> [The problem]
Leave out the images; return the rest of the data exactly.

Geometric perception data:
--- start ---

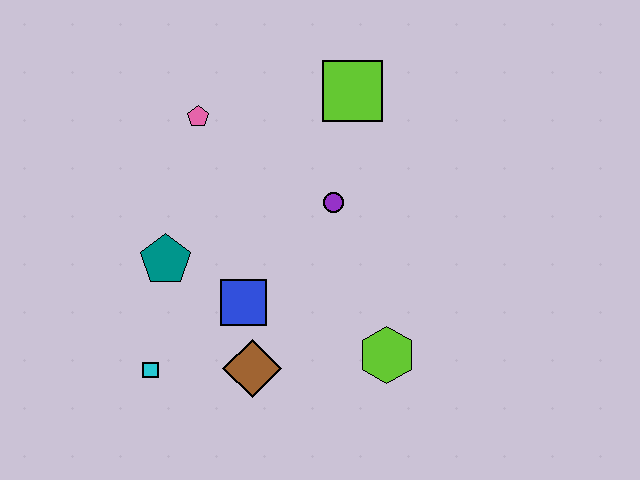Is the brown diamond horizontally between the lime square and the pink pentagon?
Yes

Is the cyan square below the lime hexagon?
Yes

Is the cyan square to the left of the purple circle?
Yes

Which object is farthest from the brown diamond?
The lime square is farthest from the brown diamond.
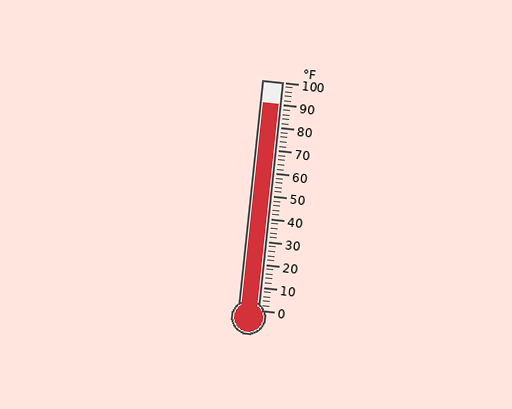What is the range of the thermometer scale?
The thermometer scale ranges from 0°F to 100°F.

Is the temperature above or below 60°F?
The temperature is above 60°F.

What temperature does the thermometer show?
The thermometer shows approximately 90°F.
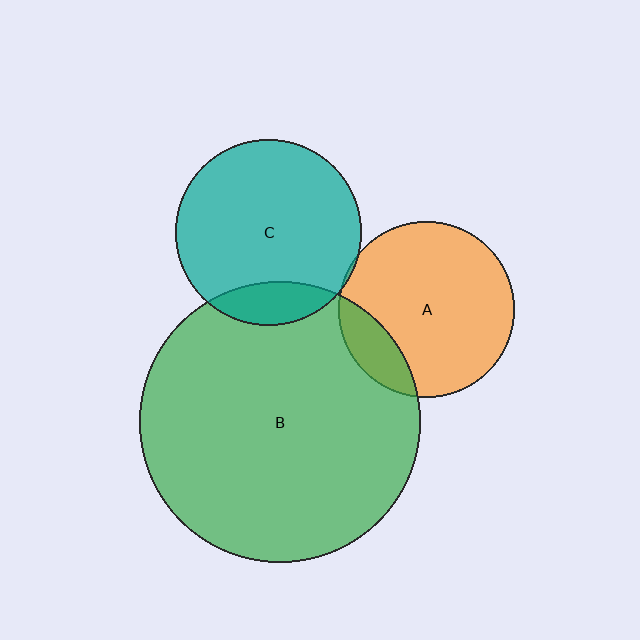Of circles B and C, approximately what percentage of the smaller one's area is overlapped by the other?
Approximately 15%.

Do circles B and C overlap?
Yes.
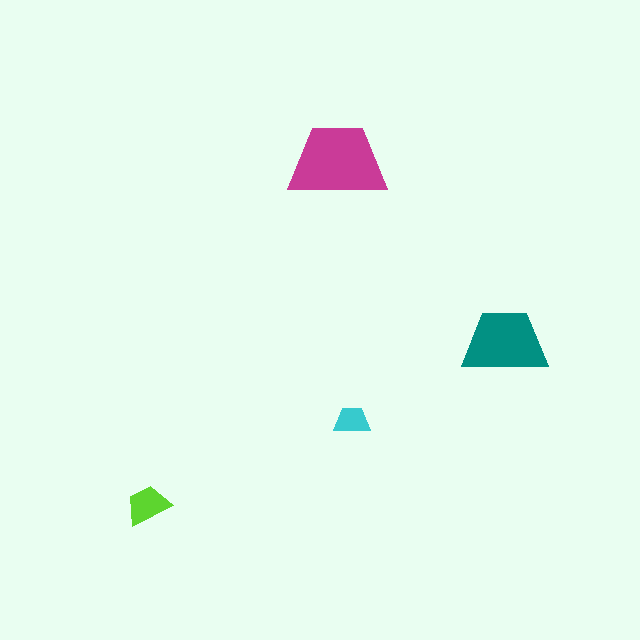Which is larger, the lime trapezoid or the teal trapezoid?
The teal one.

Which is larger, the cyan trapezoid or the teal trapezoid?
The teal one.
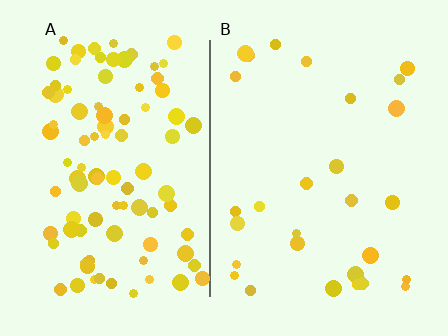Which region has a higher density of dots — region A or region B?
A (the left).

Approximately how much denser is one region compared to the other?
Approximately 3.2× — region A over region B.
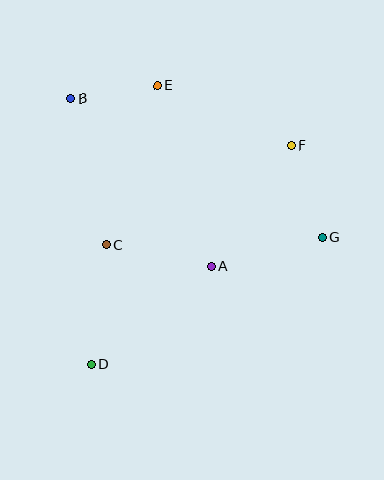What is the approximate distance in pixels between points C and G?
The distance between C and G is approximately 216 pixels.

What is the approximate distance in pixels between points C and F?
The distance between C and F is approximately 210 pixels.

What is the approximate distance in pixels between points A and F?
The distance between A and F is approximately 144 pixels.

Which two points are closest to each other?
Points B and E are closest to each other.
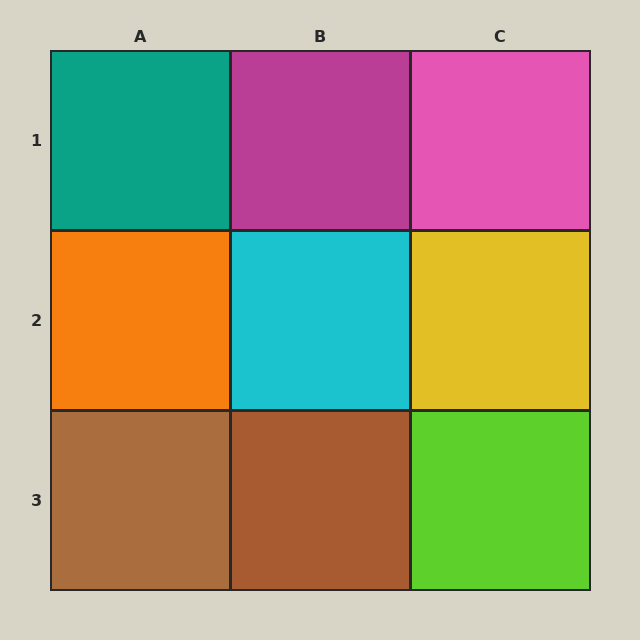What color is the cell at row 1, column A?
Teal.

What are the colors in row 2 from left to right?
Orange, cyan, yellow.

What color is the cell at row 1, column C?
Pink.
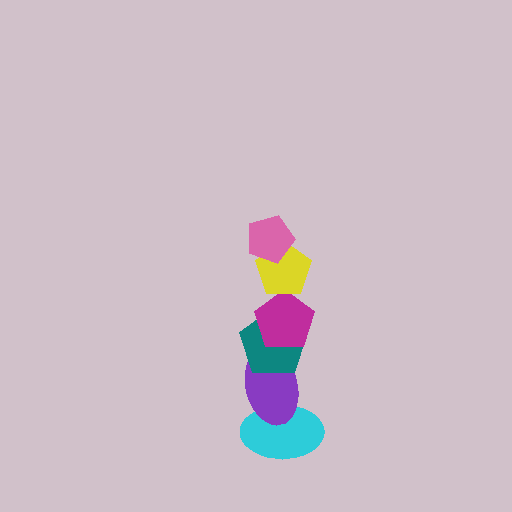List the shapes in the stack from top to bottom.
From top to bottom: the pink pentagon, the yellow pentagon, the magenta pentagon, the teal pentagon, the purple ellipse, the cyan ellipse.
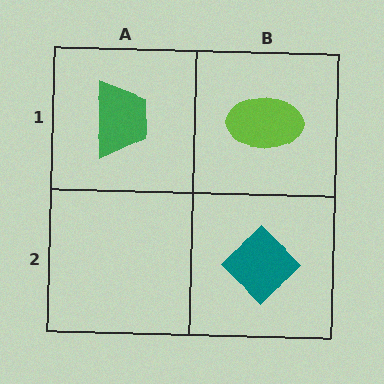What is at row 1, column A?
A green trapezoid.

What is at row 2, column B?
A teal diamond.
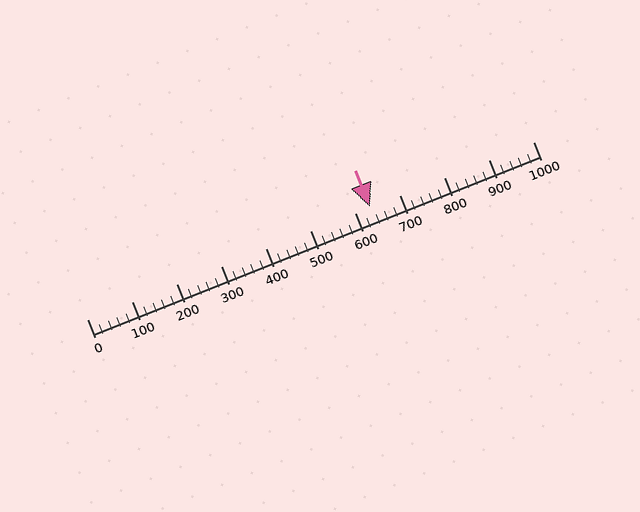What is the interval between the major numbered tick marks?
The major tick marks are spaced 100 units apart.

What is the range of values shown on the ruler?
The ruler shows values from 0 to 1000.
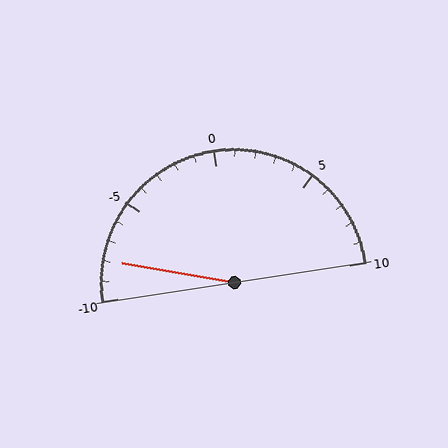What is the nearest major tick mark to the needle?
The nearest major tick mark is -10.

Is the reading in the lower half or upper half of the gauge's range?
The reading is in the lower half of the range (-10 to 10).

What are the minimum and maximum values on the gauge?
The gauge ranges from -10 to 10.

--- end ---

> [Answer to the exercise]
Is the brown diamond horizontally between the lime square and the pink pentagon?
Yes

Is the cyan square below the lime hexagon?
Yes

Is the cyan square to the left of the purple circle?
Yes

Which object is farthest from the brown diamond?
The lime square is farthest from the brown diamond.
What is the range of the thermometer scale?
The thermometer scale ranges from 0°F to 100°F.

Is the temperature above or below 60°F?
The temperature is above 60°F.

What temperature does the thermometer show?
The thermometer shows approximately 90°F.
Of circles B and C, approximately what percentage of the smaller one's area is overlapped by the other?
Approximately 15%.

Do circles B and C overlap?
Yes.
Which is larger, the lime trapezoid or the teal trapezoid?
The teal one.

Which is larger, the cyan trapezoid or the teal trapezoid?
The teal one.
Which region has a higher density of dots — region A or region B?
A (the left).

Approximately how much denser is one region compared to the other?
Approximately 3.2× — region A over region B.
What is the approximate distance in pixels between points C and G?
The distance between C and G is approximately 216 pixels.

What is the approximate distance in pixels between points C and F?
The distance between C and F is approximately 210 pixels.

What is the approximate distance in pixels between points A and F?
The distance between A and F is approximately 144 pixels.

Which two points are closest to each other?
Points B and E are closest to each other.
What color is the cell at row 1, column A?
Teal.

What are the colors in row 2 from left to right?
Orange, cyan, yellow.

What color is the cell at row 1, column C?
Pink.
List the shapes in the stack from top to bottom.
From top to bottom: the pink pentagon, the yellow pentagon, the magenta pentagon, the teal pentagon, the purple ellipse, the cyan ellipse.
What is at row 1, column A?
A green trapezoid.

What is at row 2, column B?
A teal diamond.
What is the interval between the major numbered tick marks?
The major tick marks are spaced 100 units apart.

What is the range of values shown on the ruler?
The ruler shows values from 0 to 1000.
What is the nearest major tick mark to the needle?
The nearest major tick mark is -10.

Is the reading in the lower half or upper half of the gauge's range?
The reading is in the lower half of the range (-10 to 10).

What are the minimum and maximum values on the gauge?
The gauge ranges from -10 to 10.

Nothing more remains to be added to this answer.